◆ **Prompt**
Return exactly the lines from the one bearing "Is there more green or more pink?" through the last, and no others. Pictures must be left out.

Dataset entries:

# # #

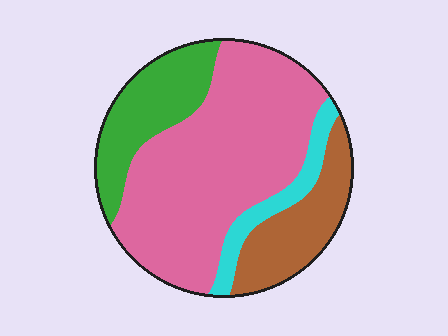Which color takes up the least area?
Cyan, at roughly 10%.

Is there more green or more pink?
Pink.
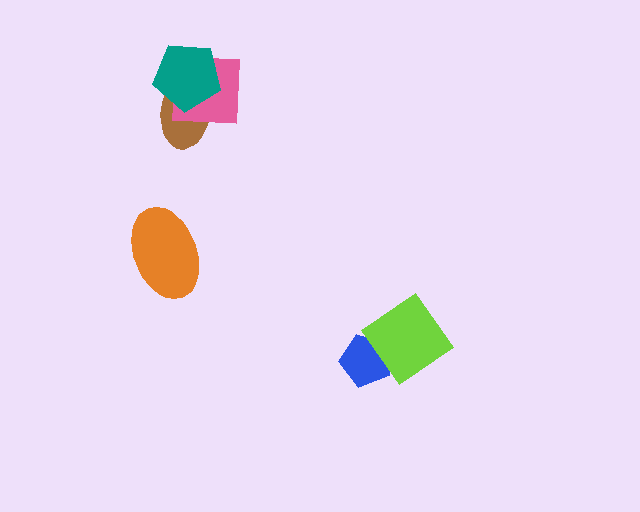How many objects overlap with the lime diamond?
1 object overlaps with the lime diamond.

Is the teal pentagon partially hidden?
No, no other shape covers it.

# # #

◆ **Response for this exercise**
Is there more green or more pink?
Pink.
How many objects overlap with the lime diamond?
1 object overlaps with the lime diamond.

Is the teal pentagon partially hidden?
No, no other shape covers it.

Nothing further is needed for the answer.